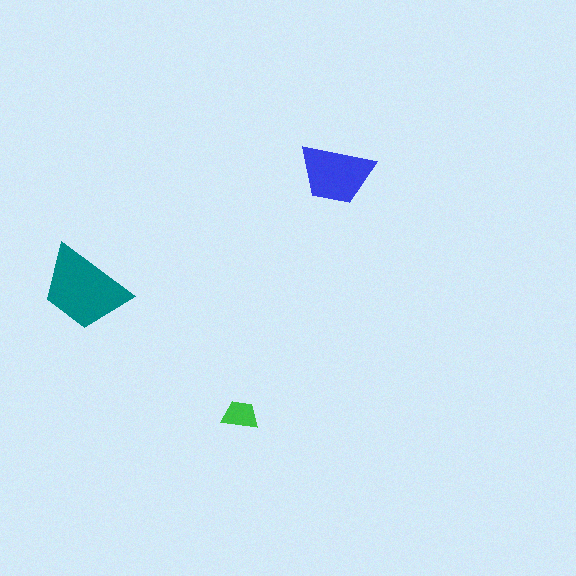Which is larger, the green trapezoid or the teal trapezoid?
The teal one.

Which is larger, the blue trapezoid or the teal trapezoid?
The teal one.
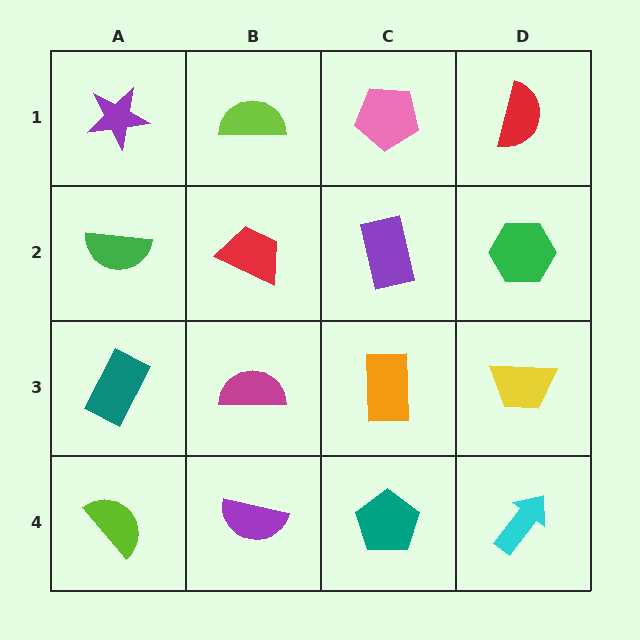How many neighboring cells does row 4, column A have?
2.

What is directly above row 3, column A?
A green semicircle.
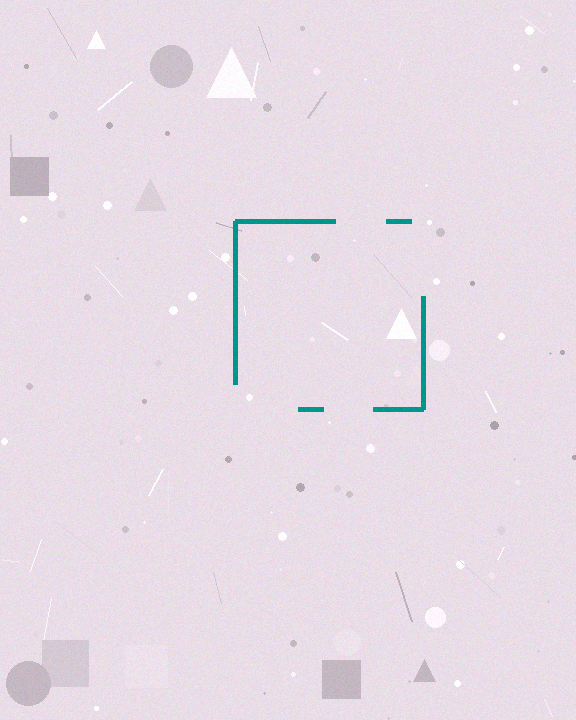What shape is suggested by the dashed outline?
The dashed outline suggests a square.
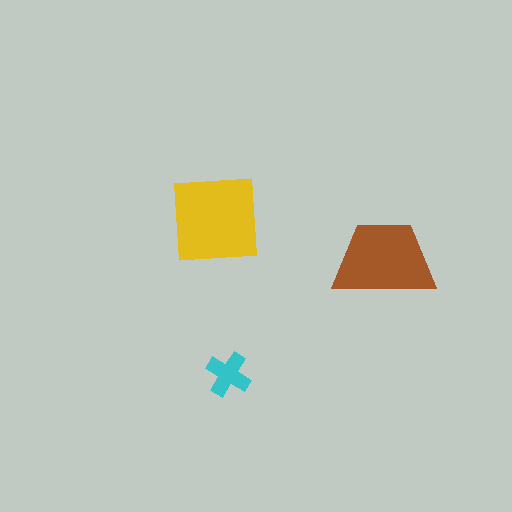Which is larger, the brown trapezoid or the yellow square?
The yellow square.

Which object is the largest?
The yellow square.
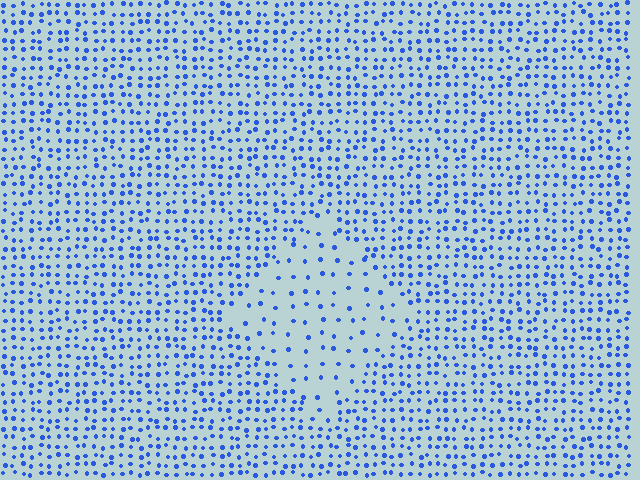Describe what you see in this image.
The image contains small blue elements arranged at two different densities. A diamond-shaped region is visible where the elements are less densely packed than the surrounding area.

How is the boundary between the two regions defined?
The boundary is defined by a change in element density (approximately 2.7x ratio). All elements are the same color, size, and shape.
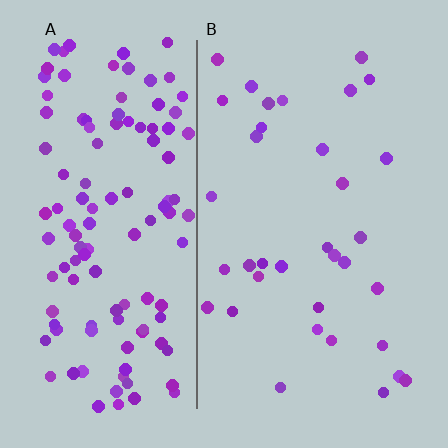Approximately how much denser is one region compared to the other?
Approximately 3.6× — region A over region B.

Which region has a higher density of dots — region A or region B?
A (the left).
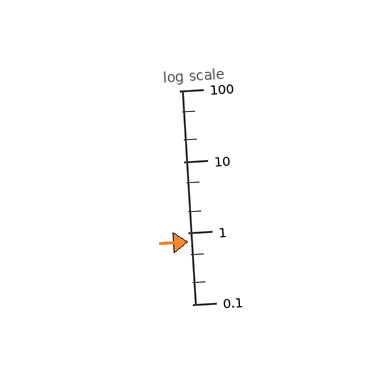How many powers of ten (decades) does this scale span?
◇ ◇ ◇ ◇ ◇
◆ INSTRUCTIONS TO FOLLOW: Repeat the material exactly, without images.

◆ SOLUTION BELOW:
Which is larger, the green trapezoid or the teal trapezoid?
The teal one.

Which is larger, the blue trapezoid or the teal trapezoid?
The teal one.
How many neighboring cells does row 4, column A have?
2.

What is directly above row 3, column A?
A green semicircle.
What shape is suggested by the dashed outline?
The dashed outline suggests a square.
Which is larger, the brown trapezoid or the yellow square?
The yellow square.

Which object is the largest?
The yellow square.
Describe what you see in this image.
The image contains small blue elements arranged at two different densities. A diamond-shaped region is visible where the elements are less densely packed than the surrounding area.

How is the boundary between the two regions defined?
The boundary is defined by a change in element density (approximately 2.7x ratio). All elements are the same color, size, and shape.
Approximately how much denser is one region compared to the other?
Approximately 3.6× — region A over region B.

Which region has a higher density of dots — region A or region B?
A (the left).
How many powers of ten (decades) does this scale span?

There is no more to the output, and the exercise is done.